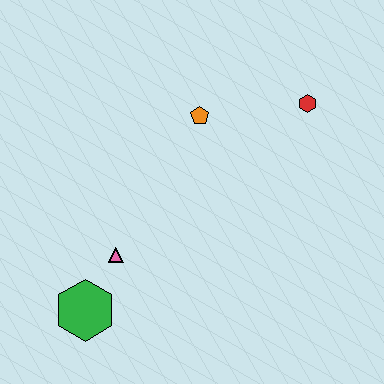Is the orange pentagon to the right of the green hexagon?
Yes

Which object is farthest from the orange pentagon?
The green hexagon is farthest from the orange pentagon.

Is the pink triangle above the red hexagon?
No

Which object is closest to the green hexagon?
The pink triangle is closest to the green hexagon.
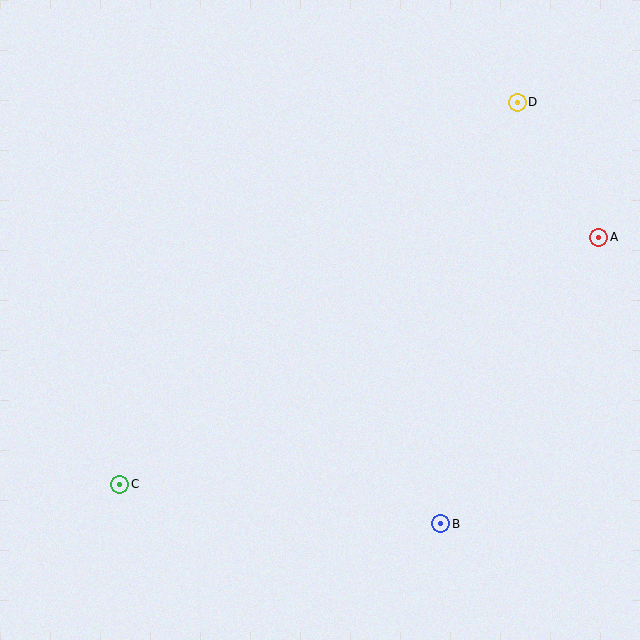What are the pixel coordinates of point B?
Point B is at (441, 524).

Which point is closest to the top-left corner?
Point C is closest to the top-left corner.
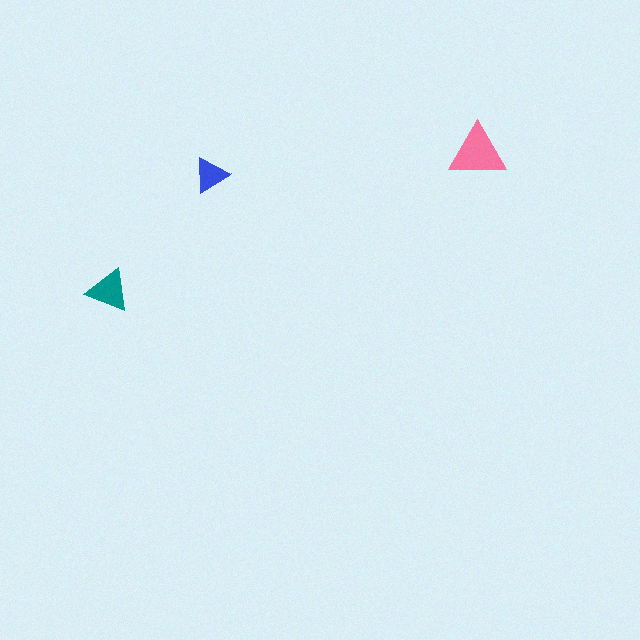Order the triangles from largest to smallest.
the pink one, the teal one, the blue one.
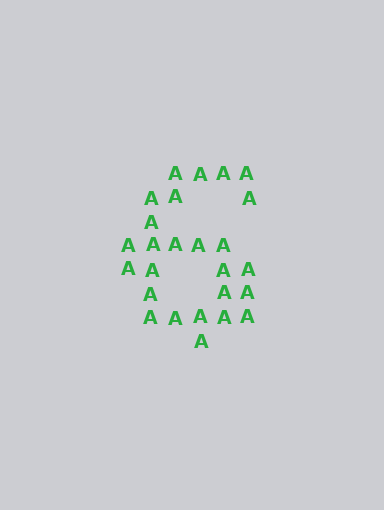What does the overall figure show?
The overall figure shows the digit 6.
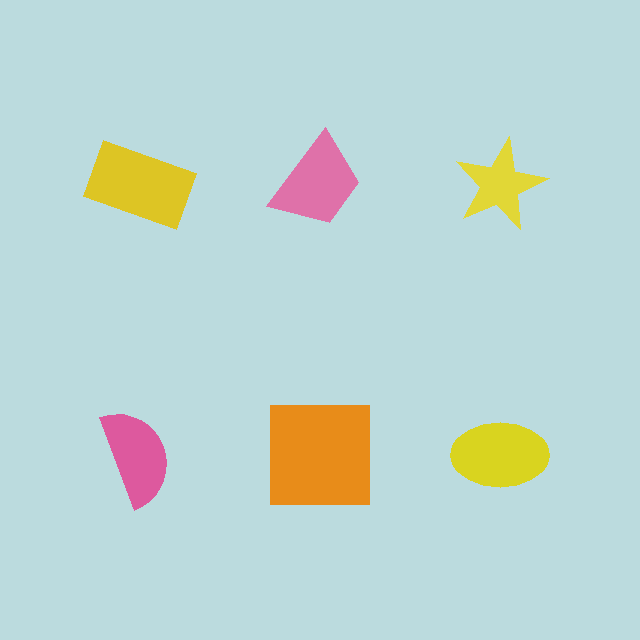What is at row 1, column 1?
A yellow rectangle.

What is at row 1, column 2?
A pink trapezoid.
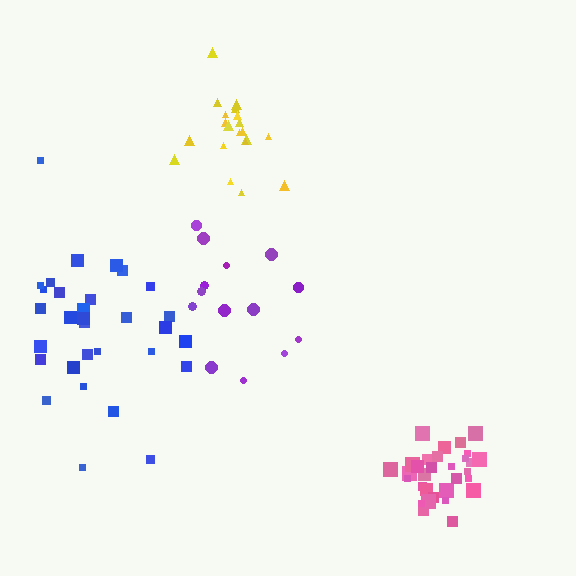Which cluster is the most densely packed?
Pink.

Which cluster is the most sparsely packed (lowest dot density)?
Purple.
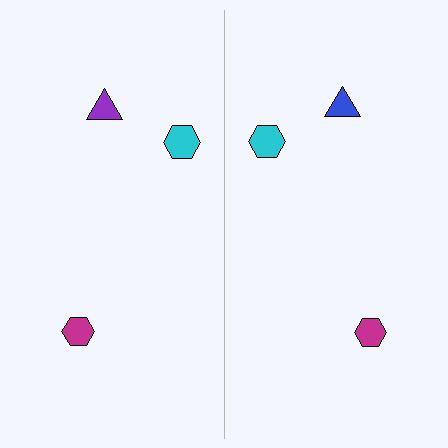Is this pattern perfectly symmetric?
No, the pattern is not perfectly symmetric. The blue triangle on the right side breaks the symmetry — its mirror counterpart is purple.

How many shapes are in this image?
There are 6 shapes in this image.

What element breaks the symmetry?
The blue triangle on the right side breaks the symmetry — its mirror counterpart is purple.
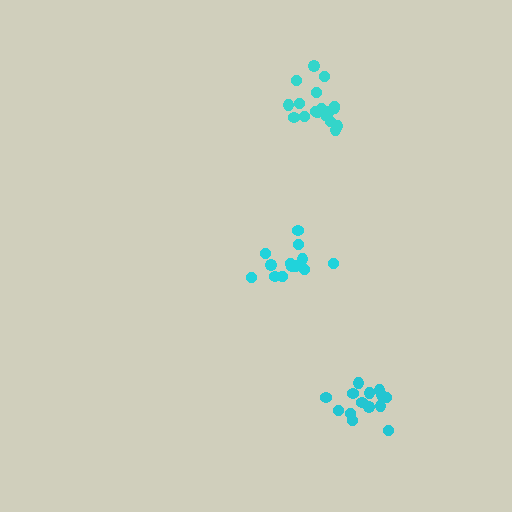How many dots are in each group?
Group 1: 14 dots, Group 2: 18 dots, Group 3: 14 dots (46 total).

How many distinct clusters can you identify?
There are 3 distinct clusters.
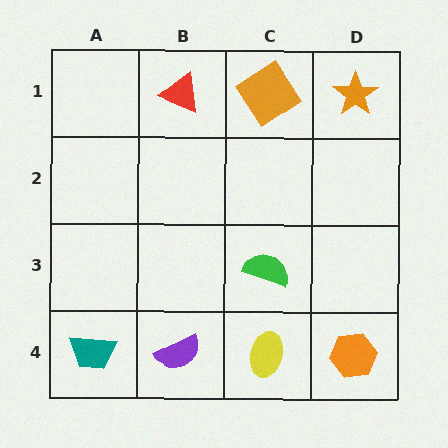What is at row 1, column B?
A red triangle.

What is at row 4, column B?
A purple semicircle.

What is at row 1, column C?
An orange diamond.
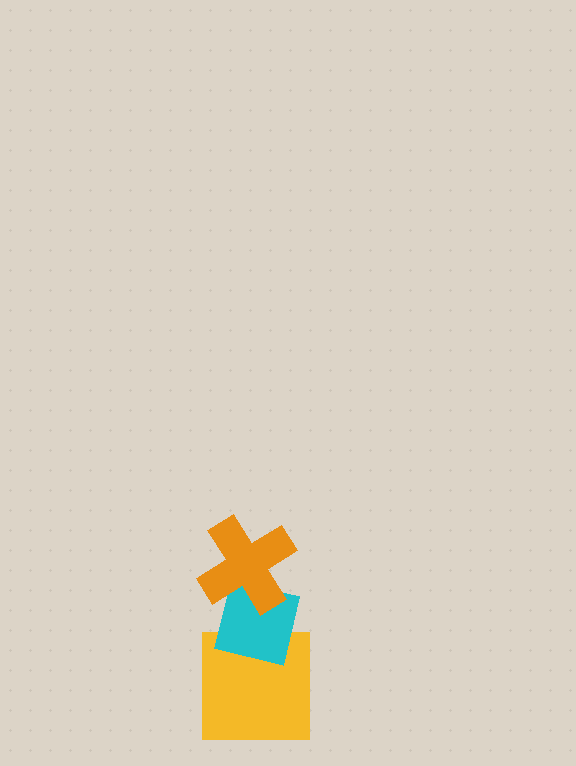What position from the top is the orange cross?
The orange cross is 1st from the top.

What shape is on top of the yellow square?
The cyan square is on top of the yellow square.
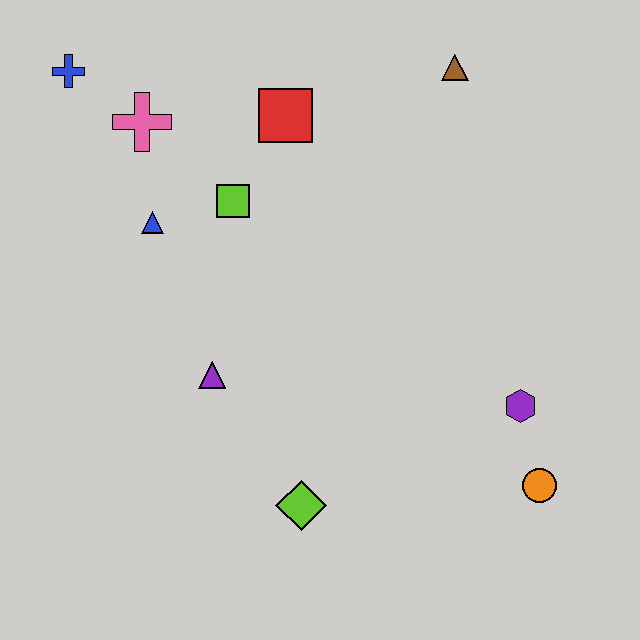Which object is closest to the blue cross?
The pink cross is closest to the blue cross.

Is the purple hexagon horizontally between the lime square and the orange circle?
Yes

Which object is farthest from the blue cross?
The orange circle is farthest from the blue cross.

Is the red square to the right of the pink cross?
Yes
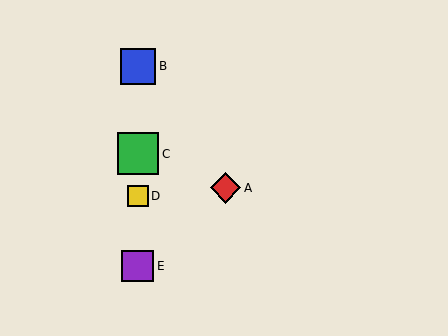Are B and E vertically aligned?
Yes, both are at x≈138.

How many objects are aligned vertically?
4 objects (B, C, D, E) are aligned vertically.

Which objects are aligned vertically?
Objects B, C, D, E are aligned vertically.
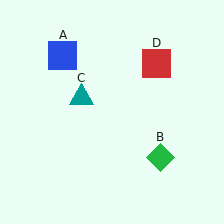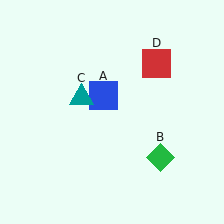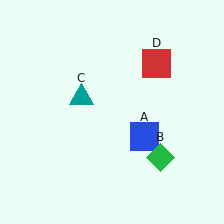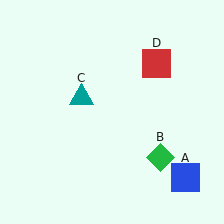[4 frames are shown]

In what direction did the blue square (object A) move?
The blue square (object A) moved down and to the right.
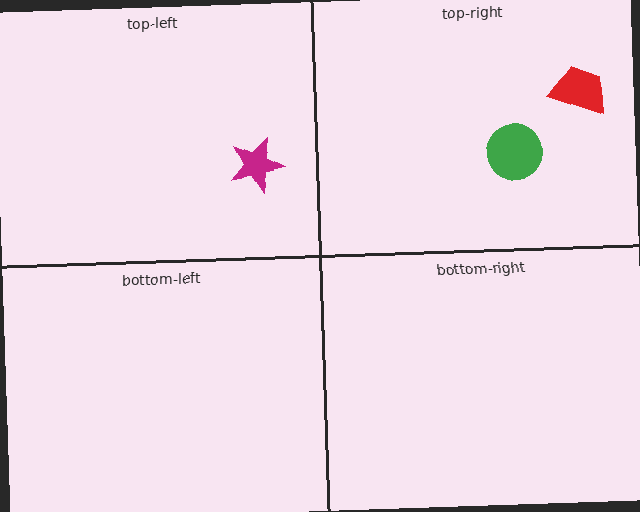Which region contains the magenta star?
The top-left region.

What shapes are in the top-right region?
The red trapezoid, the green circle.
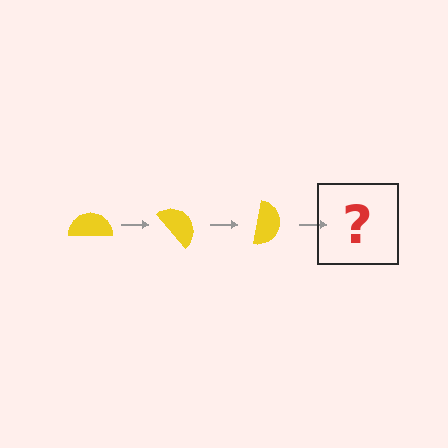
● ● ● ●
▶ _Direction_: Reproduce the records verbatim, omitting all images they contain.

▶ _Written solution_:
Is the orange pentagon to the right of the green hexagon?
Yes

Which object is farthest from the orange pentagon?
The green hexagon is farthest from the orange pentagon.

Is the pink triangle above the red hexagon?
No

Which object is closest to the green hexagon?
The pink triangle is closest to the green hexagon.
What are the pixel coordinates of point B?
Point B is at (441, 524).

Which point is closest to the top-left corner?
Point C is closest to the top-left corner.
Order the triangles from largest to smallest.
the pink one, the teal one, the blue one.
What does the overall figure show?
The overall figure shows the digit 6.
What is at row 1, column 1?
A yellow rectangle.

What is at row 1, column 2?
A pink trapezoid.
Which cluster is the most densely packed?
Pink.

Which cluster is the most sparsely packed (lowest dot density)?
Purple.
Is this pattern perfectly symmetric?
No, the pattern is not perfectly symmetric. The blue triangle on the right side breaks the symmetry — its mirror counterpart is purple.

How many shapes are in this image?
There are 6 shapes in this image.

What element breaks the symmetry?
The blue triangle on the right side breaks the symmetry — its mirror counterpart is purple.
How many dots are in each group?
Group 1: 14 dots, Group 2: 18 dots, Group 3: 14 dots (46 total).

How many distinct clusters can you identify?
There are 3 distinct clusters.
What is at row 1, column B?
A red triangle.

What is at row 4, column B?
A purple semicircle.

What is at row 1, column C?
An orange diamond.
What position from the top is the orange cross?
The orange cross is 1st from the top.

What shape is on top of the yellow square?
The cyan square is on top of the yellow square.
Which object is closest to the blue cross?
The pink cross is closest to the blue cross.

Is the purple hexagon horizontally between the lime square and the orange circle?
Yes

Which object is farthest from the blue cross?
The orange circle is farthest from the blue cross.

Is the red square to the right of the pink cross?
Yes
Are B and E vertically aligned?
Yes, both are at x≈138.

How many objects are aligned vertically?
4 objects (B, C, D, E) are aligned vertically.

Which objects are aligned vertically?
Objects B, C, D, E are aligned vertically.
[4 frames are shown]

In what direction did the blue square (object A) move?
The blue square (object A) moved down and to the right.
Which region contains the magenta star?
The top-left region.

What shapes are in the top-right region?
The red trapezoid, the green circle.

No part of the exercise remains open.